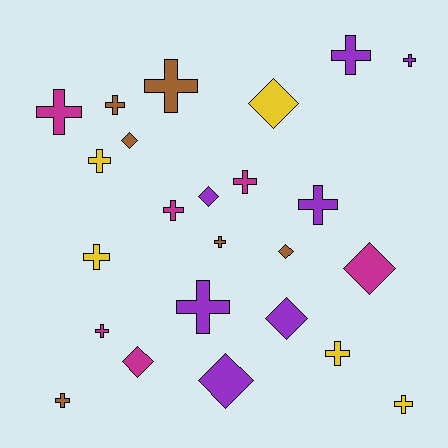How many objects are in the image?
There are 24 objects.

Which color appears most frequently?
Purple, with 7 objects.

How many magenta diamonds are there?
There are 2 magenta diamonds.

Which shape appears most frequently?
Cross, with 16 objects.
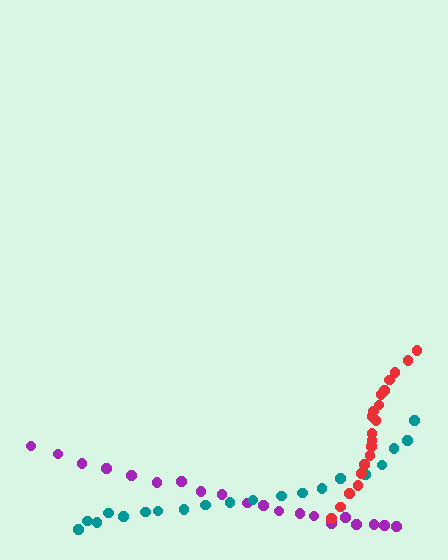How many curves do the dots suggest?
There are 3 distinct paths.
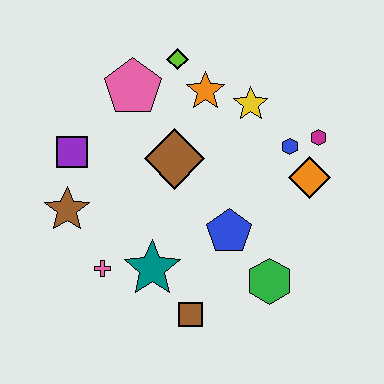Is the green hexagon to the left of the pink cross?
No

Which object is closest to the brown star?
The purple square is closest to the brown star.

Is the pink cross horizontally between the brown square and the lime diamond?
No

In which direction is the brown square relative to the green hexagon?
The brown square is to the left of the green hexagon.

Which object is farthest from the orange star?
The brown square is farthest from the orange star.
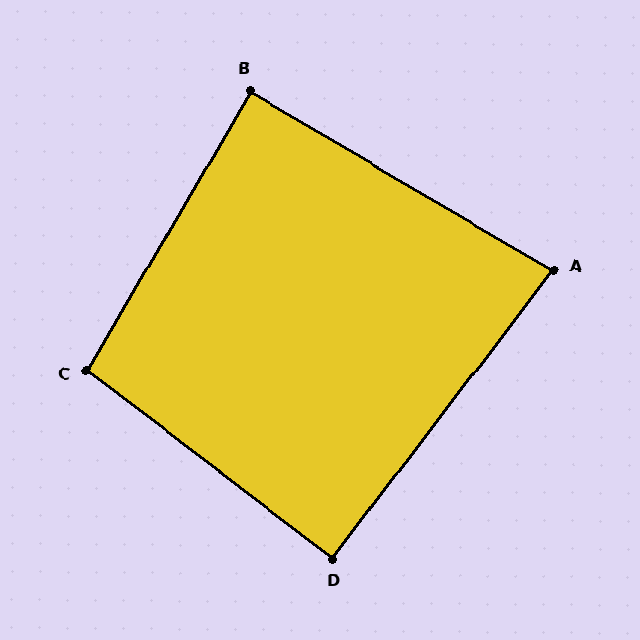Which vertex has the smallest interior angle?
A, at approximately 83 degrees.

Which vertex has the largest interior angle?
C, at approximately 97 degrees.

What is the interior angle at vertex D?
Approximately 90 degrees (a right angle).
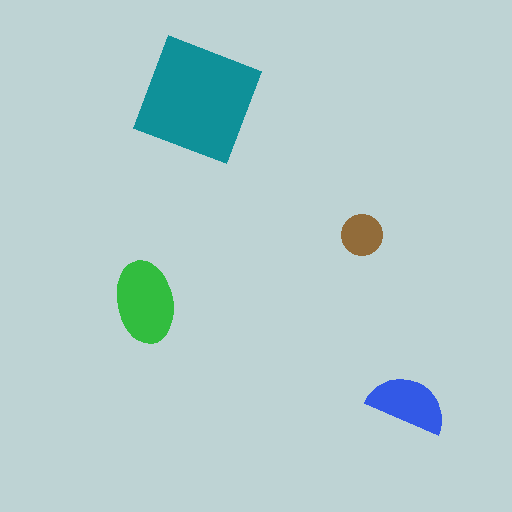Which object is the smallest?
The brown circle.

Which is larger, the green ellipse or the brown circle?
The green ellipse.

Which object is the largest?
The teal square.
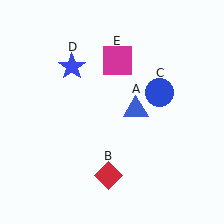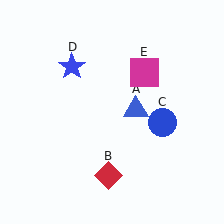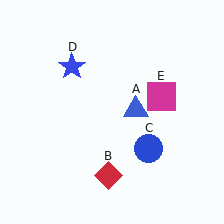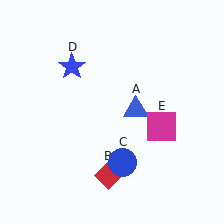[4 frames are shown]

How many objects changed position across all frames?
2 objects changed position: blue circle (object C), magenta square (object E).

════════════════════

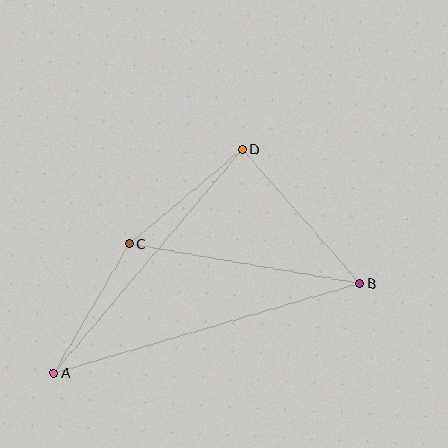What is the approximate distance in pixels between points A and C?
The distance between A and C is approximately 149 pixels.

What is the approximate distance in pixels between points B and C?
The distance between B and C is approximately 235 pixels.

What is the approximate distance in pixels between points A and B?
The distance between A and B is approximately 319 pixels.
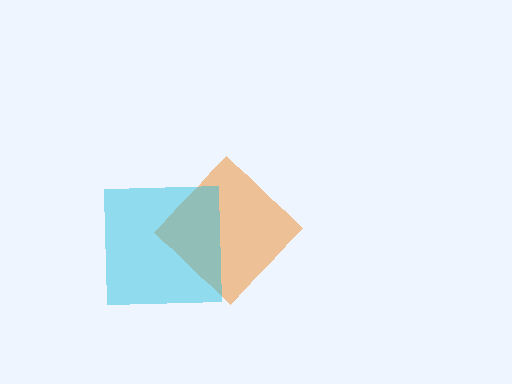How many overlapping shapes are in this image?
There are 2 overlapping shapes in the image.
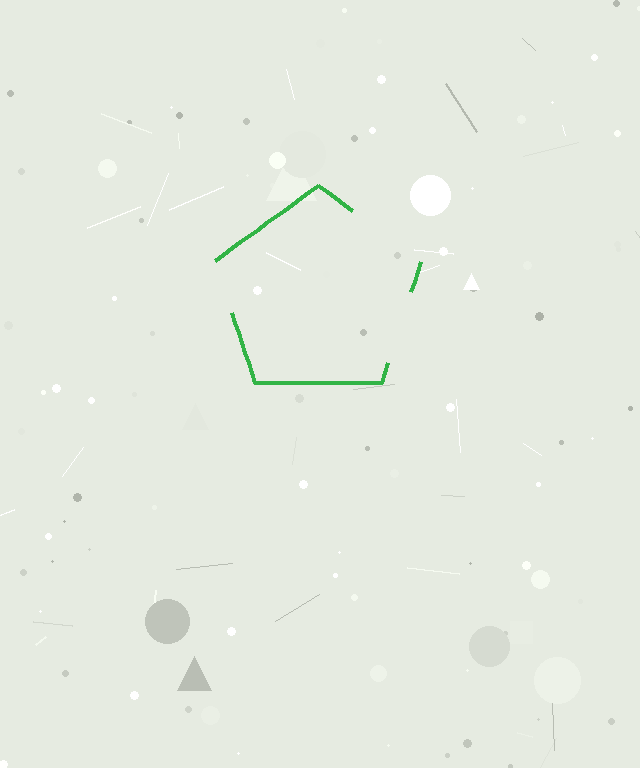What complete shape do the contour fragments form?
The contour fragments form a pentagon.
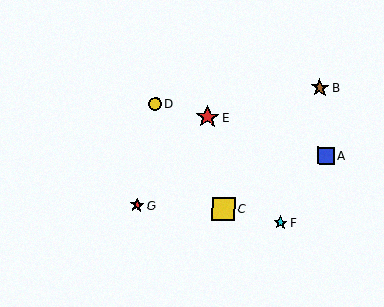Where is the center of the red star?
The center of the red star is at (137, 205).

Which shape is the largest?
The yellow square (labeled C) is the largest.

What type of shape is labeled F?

════════════════════

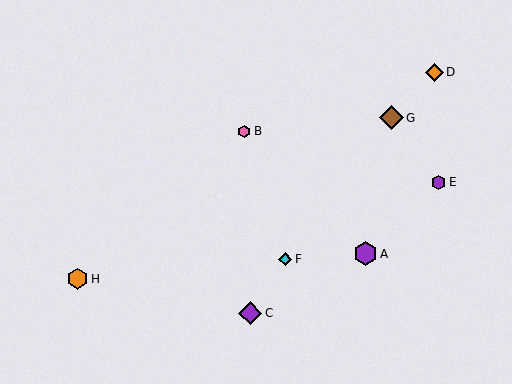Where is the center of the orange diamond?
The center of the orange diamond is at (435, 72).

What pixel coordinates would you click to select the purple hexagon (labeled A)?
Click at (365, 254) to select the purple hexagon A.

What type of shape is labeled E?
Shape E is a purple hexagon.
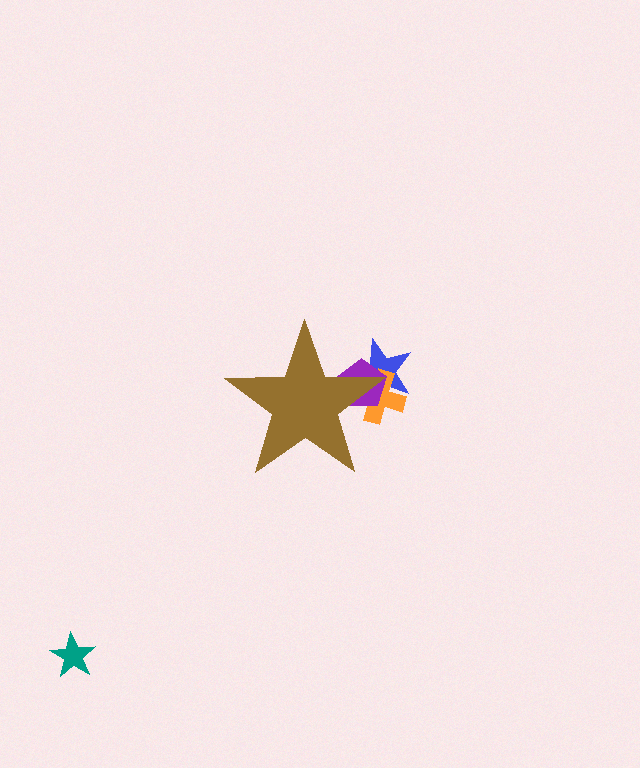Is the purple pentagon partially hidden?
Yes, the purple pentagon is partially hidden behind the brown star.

════════════════════

Written problem: Leave the pictures out, then copy word for word only the lines from the one containing "What complete shape" through the one containing "What type of shape is labeled F?", both included.

In response:
What complete shape do the contour fragments form?
The contour fragments form a pentagon.
Where is the center of the red star?
The center of the red star is at (137, 205).

Which shape is the largest?
The yellow square (labeled C) is the largest.

What type of shape is labeled F?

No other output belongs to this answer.